Data items
————————
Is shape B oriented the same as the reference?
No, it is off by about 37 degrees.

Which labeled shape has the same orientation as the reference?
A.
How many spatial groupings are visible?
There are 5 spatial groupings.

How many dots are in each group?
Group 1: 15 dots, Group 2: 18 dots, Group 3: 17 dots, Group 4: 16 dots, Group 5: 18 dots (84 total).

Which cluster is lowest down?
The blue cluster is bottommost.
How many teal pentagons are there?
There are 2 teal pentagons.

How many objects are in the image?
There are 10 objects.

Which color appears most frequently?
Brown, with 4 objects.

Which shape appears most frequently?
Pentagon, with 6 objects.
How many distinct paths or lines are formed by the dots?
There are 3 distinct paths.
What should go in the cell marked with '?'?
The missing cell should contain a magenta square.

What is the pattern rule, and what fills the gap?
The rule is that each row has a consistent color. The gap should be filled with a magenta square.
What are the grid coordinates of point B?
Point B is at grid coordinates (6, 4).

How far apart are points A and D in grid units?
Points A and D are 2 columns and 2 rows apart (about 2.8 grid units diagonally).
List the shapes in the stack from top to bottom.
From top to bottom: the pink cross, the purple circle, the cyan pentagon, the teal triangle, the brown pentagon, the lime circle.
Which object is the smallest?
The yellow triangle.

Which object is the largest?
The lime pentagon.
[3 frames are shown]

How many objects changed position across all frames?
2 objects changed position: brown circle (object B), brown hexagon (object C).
————————
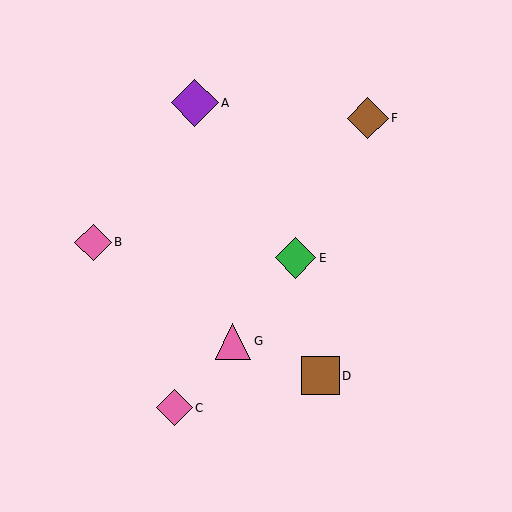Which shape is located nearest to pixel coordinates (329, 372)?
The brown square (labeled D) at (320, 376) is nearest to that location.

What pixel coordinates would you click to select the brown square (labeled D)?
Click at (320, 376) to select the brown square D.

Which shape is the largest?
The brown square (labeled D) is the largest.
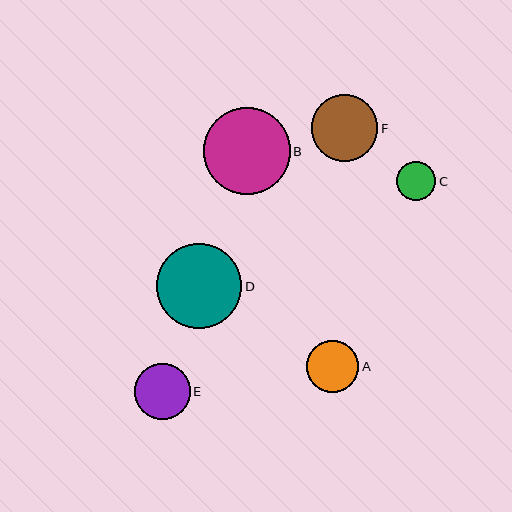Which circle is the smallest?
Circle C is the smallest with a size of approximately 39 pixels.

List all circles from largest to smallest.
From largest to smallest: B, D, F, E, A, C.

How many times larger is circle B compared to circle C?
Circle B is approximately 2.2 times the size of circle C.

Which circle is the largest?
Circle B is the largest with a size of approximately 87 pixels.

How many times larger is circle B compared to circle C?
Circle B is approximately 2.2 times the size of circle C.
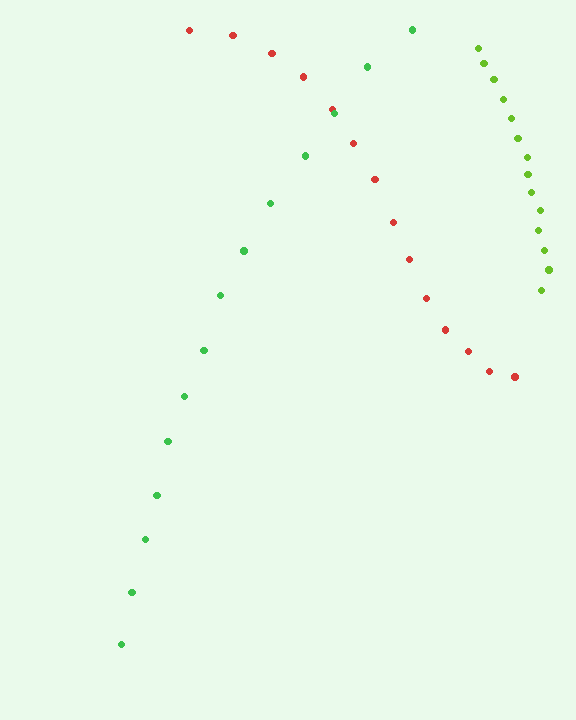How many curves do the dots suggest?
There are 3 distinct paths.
————————
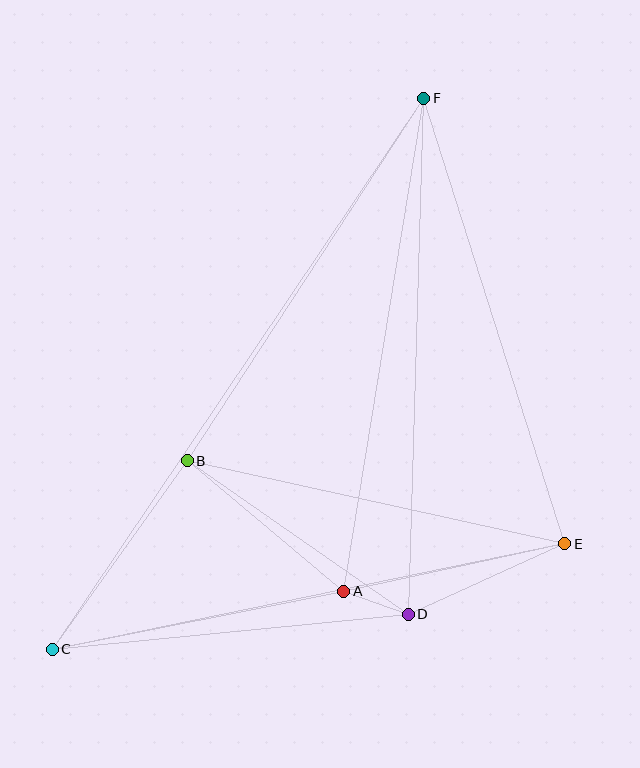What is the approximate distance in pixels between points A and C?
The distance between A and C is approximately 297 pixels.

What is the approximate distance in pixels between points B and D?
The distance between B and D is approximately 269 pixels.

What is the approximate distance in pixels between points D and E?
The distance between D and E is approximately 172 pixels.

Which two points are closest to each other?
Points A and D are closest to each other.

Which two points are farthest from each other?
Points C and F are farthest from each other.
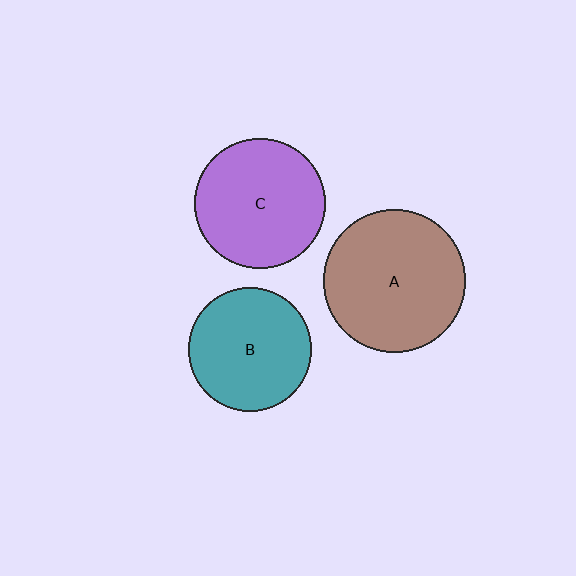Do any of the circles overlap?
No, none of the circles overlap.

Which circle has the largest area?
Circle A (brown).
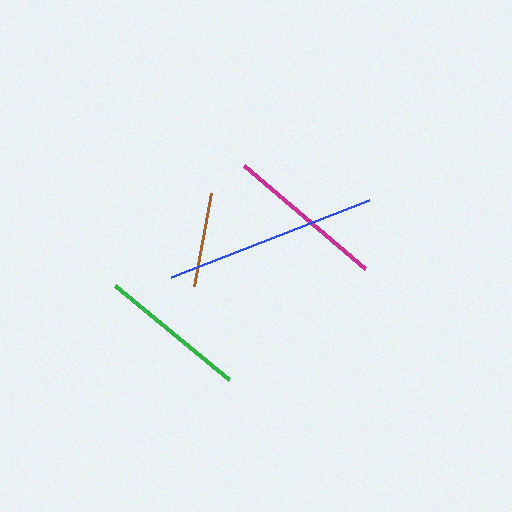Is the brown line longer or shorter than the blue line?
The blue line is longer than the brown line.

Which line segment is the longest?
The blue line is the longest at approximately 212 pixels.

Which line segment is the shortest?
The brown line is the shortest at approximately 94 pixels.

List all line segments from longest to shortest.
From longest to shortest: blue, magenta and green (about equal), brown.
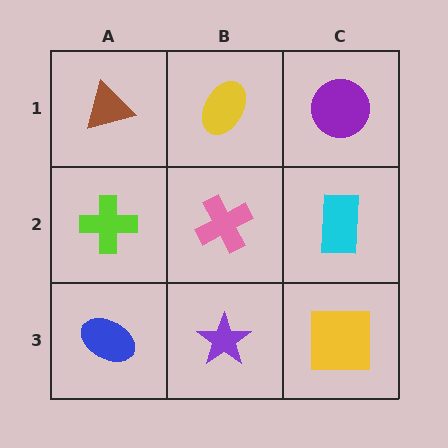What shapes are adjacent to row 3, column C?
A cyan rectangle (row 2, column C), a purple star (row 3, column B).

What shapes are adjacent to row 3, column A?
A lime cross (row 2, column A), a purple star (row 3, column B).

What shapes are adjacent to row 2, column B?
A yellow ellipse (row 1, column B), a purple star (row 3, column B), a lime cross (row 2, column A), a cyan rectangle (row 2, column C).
————————
§ Problem to work on
Copy exactly the lines from the line with "What should go in the cell marked with '?'?" up to and including the line with "[3 frames are shown]", and no other lines.

§ Solution to this problem
What should go in the cell marked with '?'?
The missing cell should contain a magenta square.

What is the pattern rule, and what fills the gap?
The rule is that each row has a consistent color. The gap should be filled with a magenta square.
What are the grid coordinates of point B?
Point B is at grid coordinates (6, 4).

How far apart are points A and D in grid units?
Points A and D are 2 columns and 2 rows apart (about 2.8 grid units diagonally).
List the shapes in the stack from top to bottom.
From top to bottom: the pink cross, the purple circle, the cyan pentagon, the teal triangle, the brown pentagon, the lime circle.
Which object is the smallest?
The yellow triangle.

Which object is the largest?
The lime pentagon.
[3 frames are shown]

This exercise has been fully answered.